━━━━━ Supplied information ━━━━━

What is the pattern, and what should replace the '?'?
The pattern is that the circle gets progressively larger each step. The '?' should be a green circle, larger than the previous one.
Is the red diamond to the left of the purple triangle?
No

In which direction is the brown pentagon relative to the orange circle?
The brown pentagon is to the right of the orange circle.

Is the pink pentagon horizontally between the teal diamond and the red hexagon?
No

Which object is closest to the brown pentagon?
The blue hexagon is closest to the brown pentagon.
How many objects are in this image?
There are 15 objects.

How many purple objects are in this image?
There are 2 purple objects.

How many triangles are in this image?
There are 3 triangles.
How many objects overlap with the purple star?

━━━━━
━━━━━ Supplied information ━━━━━

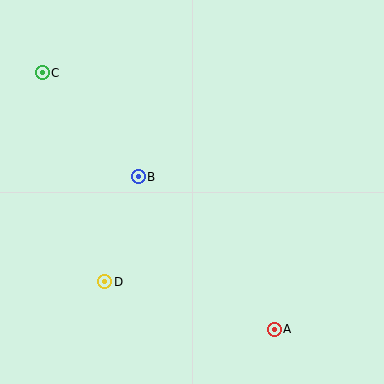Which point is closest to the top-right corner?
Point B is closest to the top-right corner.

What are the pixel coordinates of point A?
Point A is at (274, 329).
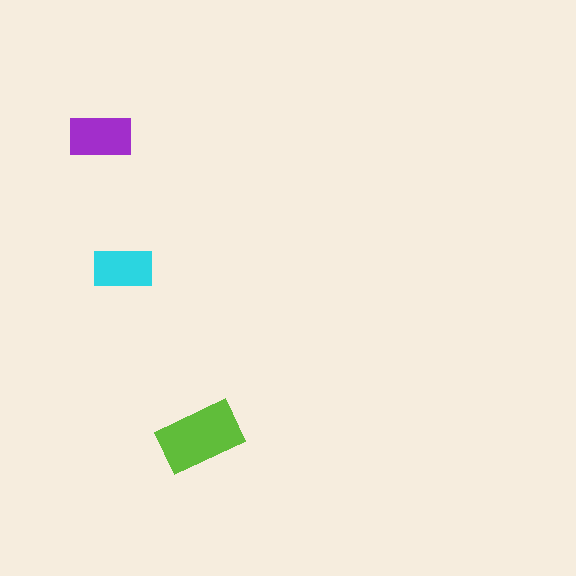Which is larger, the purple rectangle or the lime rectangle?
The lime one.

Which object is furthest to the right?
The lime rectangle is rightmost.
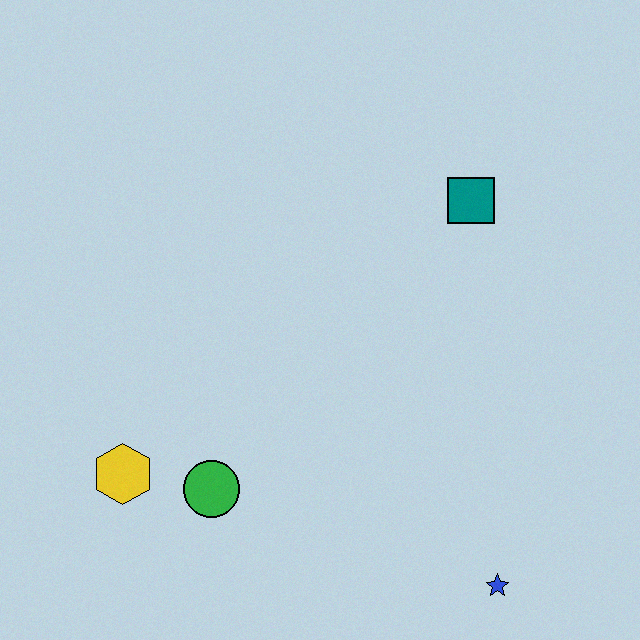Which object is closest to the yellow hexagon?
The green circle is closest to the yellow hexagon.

━━━━━

Exercise
Your task is to retype the entries verbatim, starting with the line that holds "What is the" and stopping after the line that holds "How many objects overlap".

Solution
What is the pattern, and what should replace the '?'?
The pattern is that the circle gets progressively larger each step. The '?' should be a green circle, larger than the previous one.
Is the red diamond to the left of the purple triangle?
No

In which direction is the brown pentagon relative to the orange circle?
The brown pentagon is to the right of the orange circle.

Is the pink pentagon horizontally between the teal diamond and the red hexagon?
No

Which object is closest to the brown pentagon?
The blue hexagon is closest to the brown pentagon.
How many objects are in this image?
There are 15 objects.

How many purple objects are in this image?
There are 2 purple objects.

How many triangles are in this image?
There are 3 triangles.
How many objects overlap with the purple star?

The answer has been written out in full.